The request: Will you extract the entries word for word? Images should not appear in the copy.

[start of Provided records]

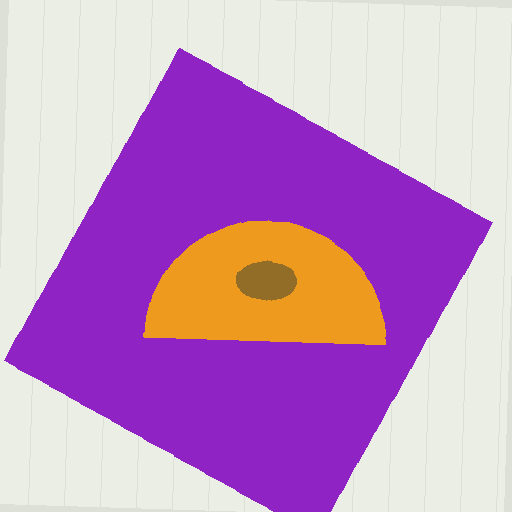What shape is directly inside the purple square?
The orange semicircle.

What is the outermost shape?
The purple square.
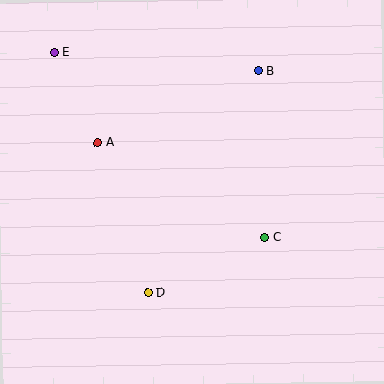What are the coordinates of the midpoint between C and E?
The midpoint between C and E is at (159, 145).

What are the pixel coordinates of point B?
Point B is at (258, 71).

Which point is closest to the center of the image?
Point C at (265, 237) is closest to the center.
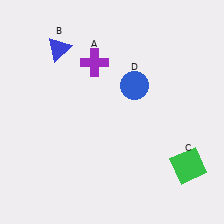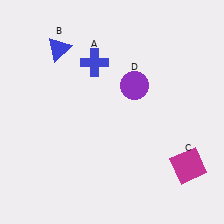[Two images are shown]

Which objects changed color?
A changed from purple to blue. C changed from green to magenta. D changed from blue to purple.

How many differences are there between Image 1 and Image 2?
There are 3 differences between the two images.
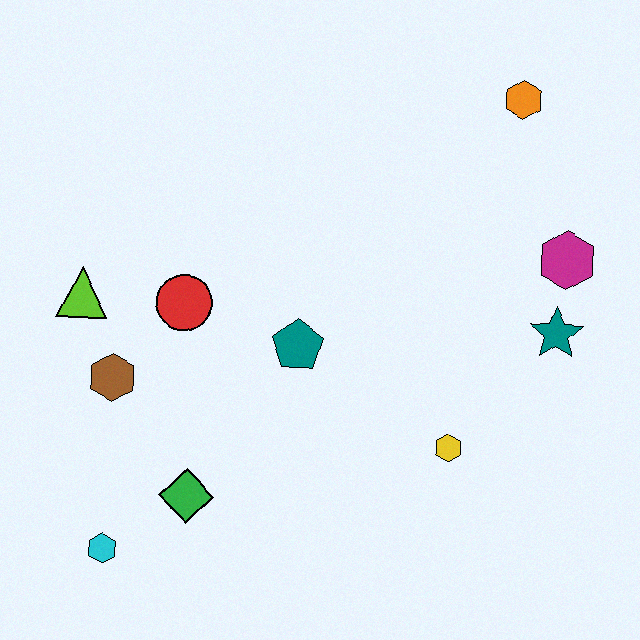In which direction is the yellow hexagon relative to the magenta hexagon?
The yellow hexagon is below the magenta hexagon.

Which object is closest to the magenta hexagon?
The teal star is closest to the magenta hexagon.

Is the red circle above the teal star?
Yes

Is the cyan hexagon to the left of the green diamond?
Yes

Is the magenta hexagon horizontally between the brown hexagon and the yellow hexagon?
No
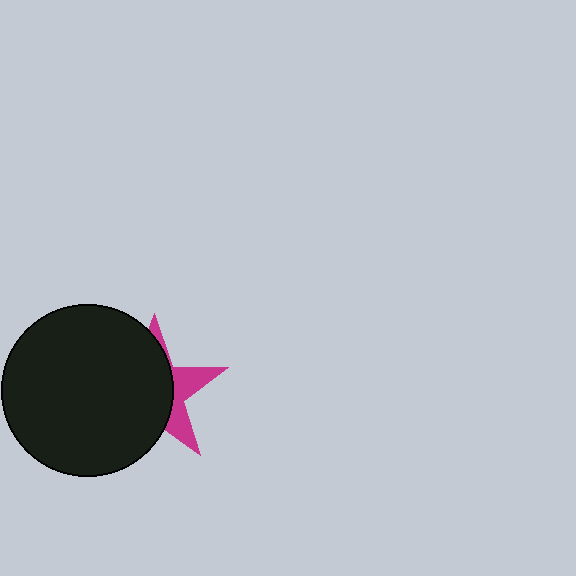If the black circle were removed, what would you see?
You would see the complete magenta star.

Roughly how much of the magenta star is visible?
A small part of it is visible (roughly 32%).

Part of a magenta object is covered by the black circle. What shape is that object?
It is a star.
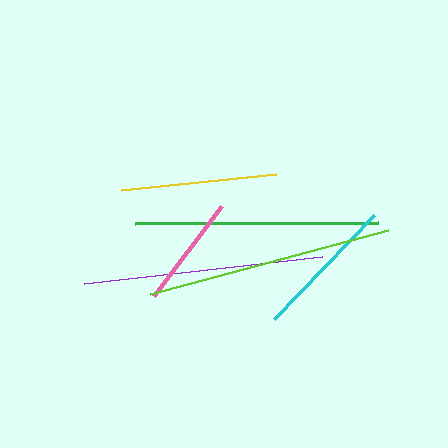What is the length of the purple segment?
The purple segment is approximately 240 pixels long.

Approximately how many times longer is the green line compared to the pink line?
The green line is approximately 2.2 times the length of the pink line.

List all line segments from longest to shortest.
From longest to shortest: lime, green and purple (about equal), yellow and cyan (about equal), pink.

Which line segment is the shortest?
The pink line is the shortest at approximately 112 pixels.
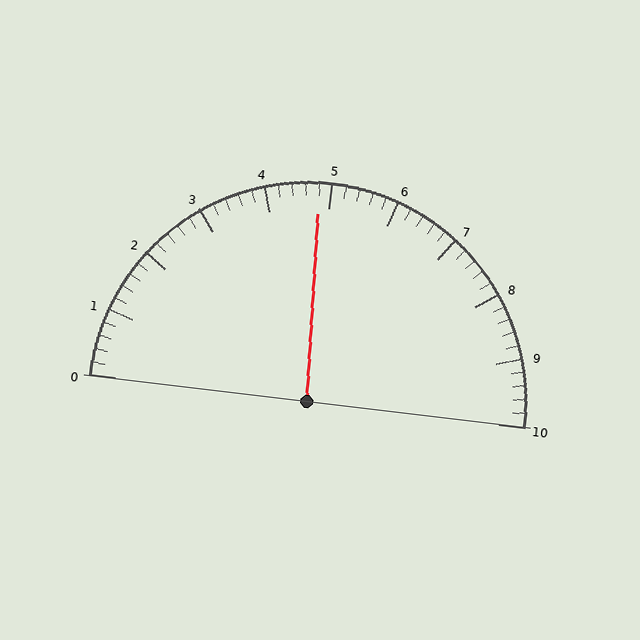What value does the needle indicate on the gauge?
The needle indicates approximately 4.8.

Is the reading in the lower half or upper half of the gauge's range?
The reading is in the lower half of the range (0 to 10).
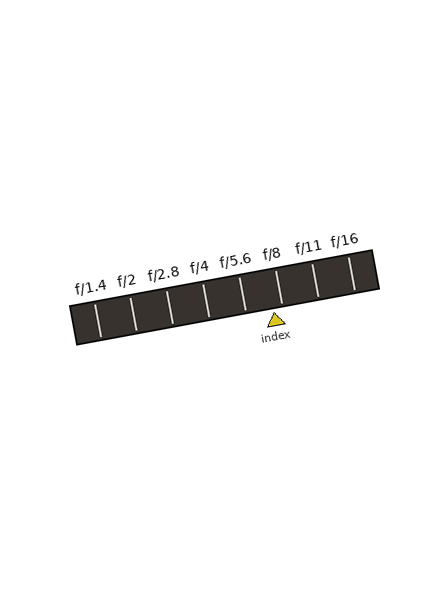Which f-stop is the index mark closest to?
The index mark is closest to f/8.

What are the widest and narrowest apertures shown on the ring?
The widest aperture shown is f/1.4 and the narrowest is f/16.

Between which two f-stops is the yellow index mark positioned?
The index mark is between f/5.6 and f/8.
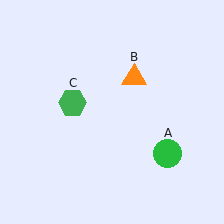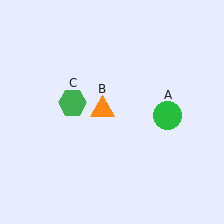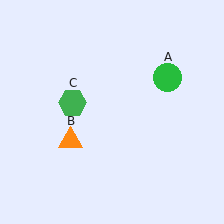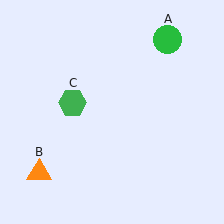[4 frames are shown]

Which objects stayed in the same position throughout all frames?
Green hexagon (object C) remained stationary.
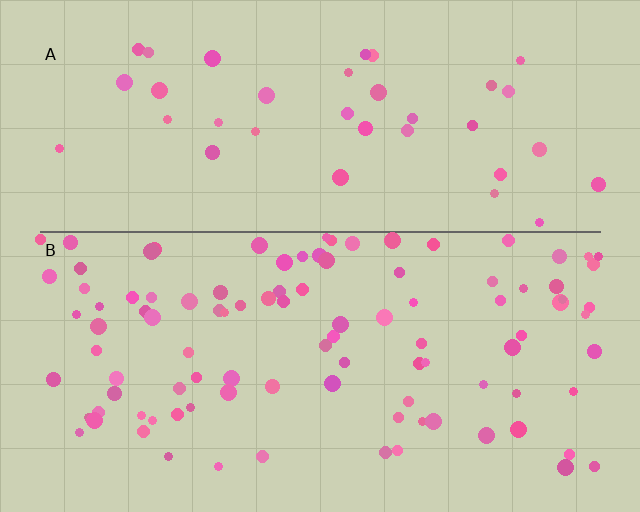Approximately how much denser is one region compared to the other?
Approximately 2.6× — region B over region A.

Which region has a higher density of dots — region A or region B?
B (the bottom).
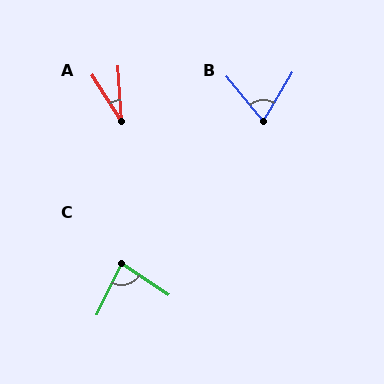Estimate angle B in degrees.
Approximately 70 degrees.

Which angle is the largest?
C, at approximately 82 degrees.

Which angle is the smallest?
A, at approximately 29 degrees.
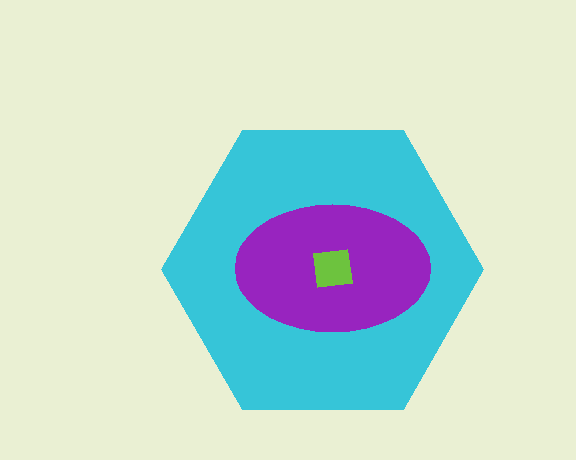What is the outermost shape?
The cyan hexagon.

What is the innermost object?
The lime square.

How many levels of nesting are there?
3.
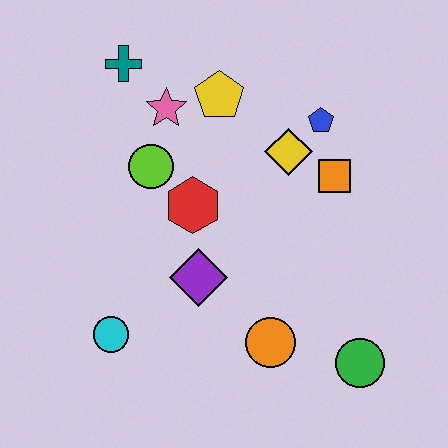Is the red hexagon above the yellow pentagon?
No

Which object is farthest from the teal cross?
The green circle is farthest from the teal cross.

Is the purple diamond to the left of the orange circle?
Yes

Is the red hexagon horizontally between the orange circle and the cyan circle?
Yes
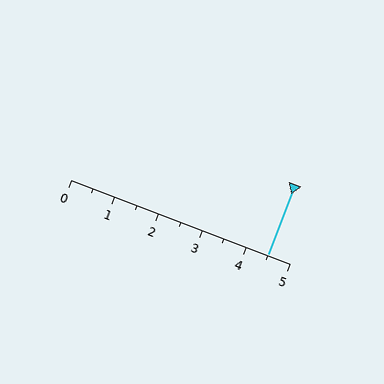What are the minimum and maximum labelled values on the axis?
The axis runs from 0 to 5.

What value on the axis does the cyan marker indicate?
The marker indicates approximately 4.5.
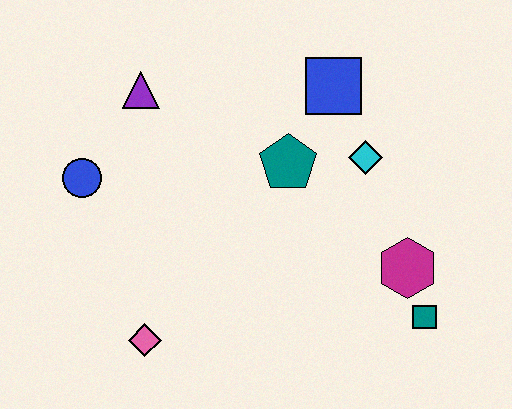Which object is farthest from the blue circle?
The teal square is farthest from the blue circle.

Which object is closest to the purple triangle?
The blue circle is closest to the purple triangle.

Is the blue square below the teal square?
No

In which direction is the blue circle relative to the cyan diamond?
The blue circle is to the left of the cyan diamond.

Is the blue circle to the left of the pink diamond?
Yes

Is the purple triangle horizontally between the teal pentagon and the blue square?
No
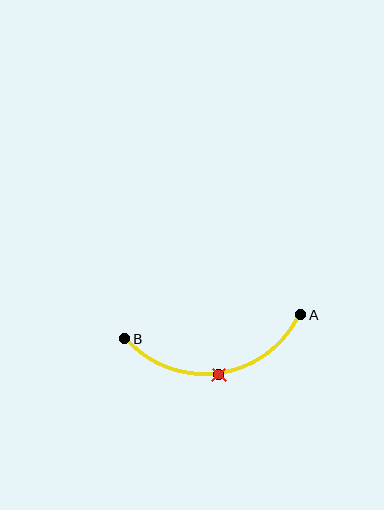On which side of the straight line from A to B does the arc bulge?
The arc bulges below the straight line connecting A and B.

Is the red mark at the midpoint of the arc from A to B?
Yes. The red mark lies on the arc at equal arc-length from both A and B — it is the arc midpoint.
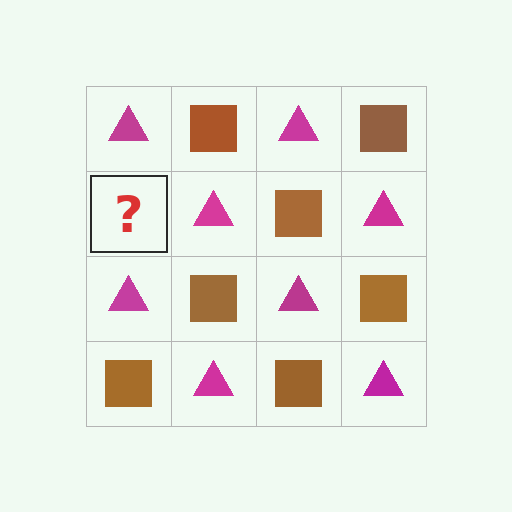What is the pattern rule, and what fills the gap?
The rule is that it alternates magenta triangle and brown square in a checkerboard pattern. The gap should be filled with a brown square.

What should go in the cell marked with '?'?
The missing cell should contain a brown square.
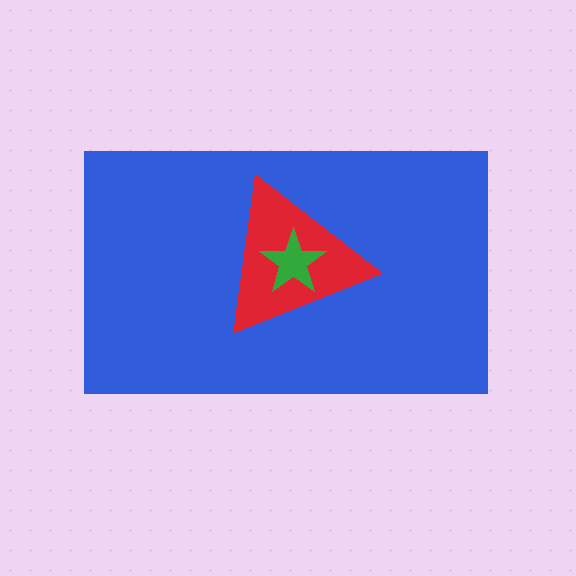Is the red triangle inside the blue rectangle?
Yes.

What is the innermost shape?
The green star.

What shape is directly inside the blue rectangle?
The red triangle.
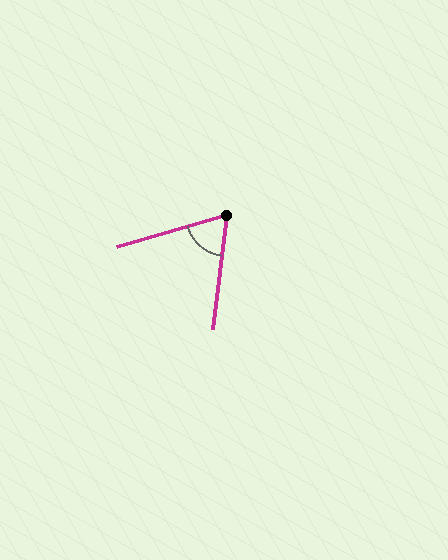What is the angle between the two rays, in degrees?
Approximately 67 degrees.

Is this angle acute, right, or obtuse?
It is acute.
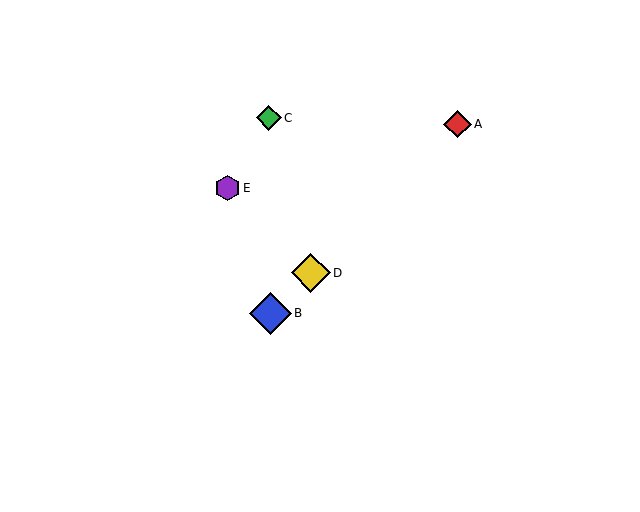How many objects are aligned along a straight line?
3 objects (A, B, D) are aligned along a straight line.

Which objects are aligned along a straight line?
Objects A, B, D are aligned along a straight line.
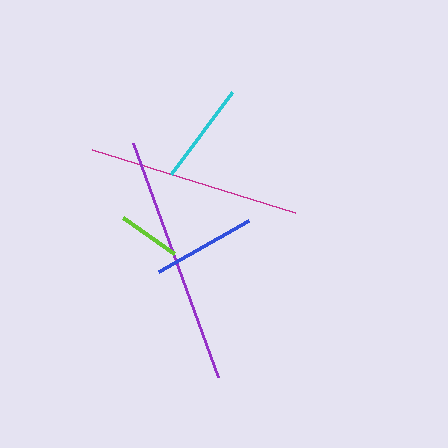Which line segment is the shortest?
The lime line is the shortest at approximately 63 pixels.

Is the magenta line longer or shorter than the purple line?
The purple line is longer than the magenta line.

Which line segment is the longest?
The purple line is the longest at approximately 248 pixels.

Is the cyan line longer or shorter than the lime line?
The cyan line is longer than the lime line.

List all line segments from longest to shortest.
From longest to shortest: purple, magenta, blue and cyan (about equal), lime.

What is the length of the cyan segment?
The cyan segment is approximately 102 pixels long.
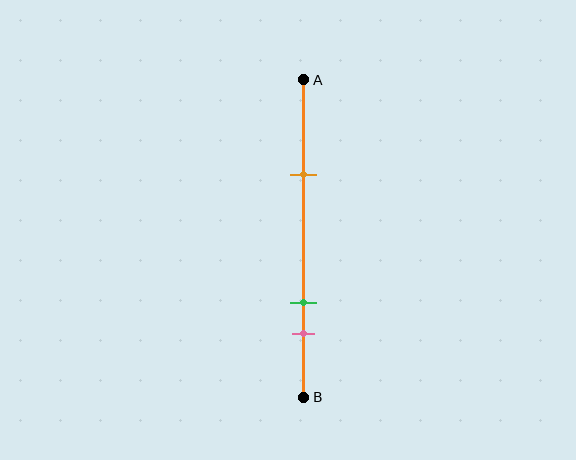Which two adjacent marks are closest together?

[end of Provided records]

Answer to the exercise:
What shape is directly inside the purple square?
The orange semicircle.

What is the outermost shape?
The purple square.
What are the coordinates of the midpoint between C and E?
The midpoint between C and E is at (159, 145).

What are the pixel coordinates of point B?
Point B is at (258, 71).

Which point is closest to the center of the image?
Point C at (265, 237) is closest to the center.
[Two images are shown]

Which objects changed color?
A changed from purple to blue. C changed from green to magenta. D changed from blue to purple.

How many differences are there between Image 1 and Image 2?
There are 3 differences between the two images.
In which direction is the yellow hexagon relative to the magenta hexagon?
The yellow hexagon is below the magenta hexagon.

Which object is closest to the magenta hexagon?
The teal star is closest to the magenta hexagon.

Is the red circle above the teal star?
Yes

Is the cyan hexagon to the left of the green diamond?
Yes

Is the magenta hexagon horizontally between the brown hexagon and the yellow hexagon?
No
If the black circle were removed, what would you see?
You would see the complete magenta star.

Roughly how much of the magenta star is visible?
A small part of it is visible (roughly 32%).

Part of a magenta object is covered by the black circle. What shape is that object?
It is a star.
What is the length of the purple segment?
The purple segment is approximately 240 pixels long.

Approximately how many times longer is the green line compared to the pink line?
The green line is approximately 2.2 times the length of the pink line.

List all line segments from longest to shortest.
From longest to shortest: lime, green and purple (about equal), yellow and cyan (about equal), pink.

Which line segment is the shortest?
The pink line is the shortest at approximately 112 pixels.
What value does the needle indicate on the gauge?
The needle indicates approximately 4.8.

Is the reading in the lower half or upper half of the gauge's range?
The reading is in the lower half of the range (0 to 10).
Which f-stop is the index mark closest to?
The index mark is closest to f/8.

What are the widest and narrowest apertures shown on the ring?
The widest aperture shown is f/1.4 and the narrowest is f/16.

Between which two f-stops is the yellow index mark positioned?
The index mark is between f/5.6 and f/8.
[4 frames are shown]

Which objects stayed in the same position throughout all frames?
Green hexagon (object C) remained stationary.
Approximately how much denser is one region compared to the other?
Approximately 2.6× — region B over region A.

Which region has a higher density of dots — region A or region B?
B (the bottom).
Estimate angle B in degrees.
Approximately 70 degrees.

Which angle is the largest?
C, at approximately 82 degrees.

Which angle is the smallest?
A, at approximately 29 degrees.
What is the outermost shape?
The cyan hexagon.

What is the innermost object?
The lime square.

How many levels of nesting are there?
3.
Is the red hexagon above the yellow pentagon?
No

Which object is farthest from the teal cross?
The green circle is farthest from the teal cross.

Is the purple diamond to the left of the orange circle?
Yes

Is the red hexagon horizontally between the orange circle and the cyan circle?
Yes
What are the minimum and maximum labelled values on the axis?
The axis runs from 0 to 5.

What value on the axis does the cyan marker indicate?
The marker indicates approximately 4.5.
Which object is farthest from the blue circle?
The teal square is farthest from the blue circle.

Which object is closest to the purple triangle?
The blue circle is closest to the purple triangle.

Is the blue square below the teal square?
No

In which direction is the blue circle relative to the cyan diamond?
The blue circle is to the left of the cyan diamond.

Is the blue circle to the left of the pink diamond?
Yes

Is the purple triangle horizontally between the teal pentagon and the blue square?
No
On which side of the straight line from A to B does the arc bulge?
The arc bulges below the straight line connecting A and B.

Is the red mark at the midpoint of the arc from A to B?
Yes. The red mark lies on the arc at equal arc-length from both A and B — it is the arc midpoint.
What is the pattern rule, and what fills the gap?
The rule is that it alternates magenta triangle and brown square in a checkerboard pattern. The gap should be filled with a brown square.

What should go in the cell marked with '?'?
The missing cell should contain a brown square.
Is the red triangle inside the blue rectangle?
Yes.

What is the innermost shape?
The green star.

What shape is directly inside the blue rectangle?
The red triangle.
What is the angle between the two rays, in degrees?
Approximately 67 degrees.

Is this angle acute, right, or obtuse?
It is acute.
How many objects are aligned along a straight line?
3 objects (A, B, D) are aligned along a straight line.

Which objects are aligned along a straight line?
Objects A, B, D are aligned along a straight line.
Which line segment is the shortest?
The lime line is the shortest at approximately 63 pixels.

Is the magenta line longer or shorter than the purple line?
The purple line is longer than the magenta line.

Which line segment is the longest?
The purple line is the longest at approximately 248 pixels.

Is the cyan line longer or shorter than the lime line?
The cyan line is longer than the lime line.

List all line segments from longest to shortest.
From longest to shortest: purple, magenta, blue and cyan (about equal), lime.

What is the length of the cyan segment?
The cyan segment is approximately 102 pixels long.
Which two adjacent marks are closest together?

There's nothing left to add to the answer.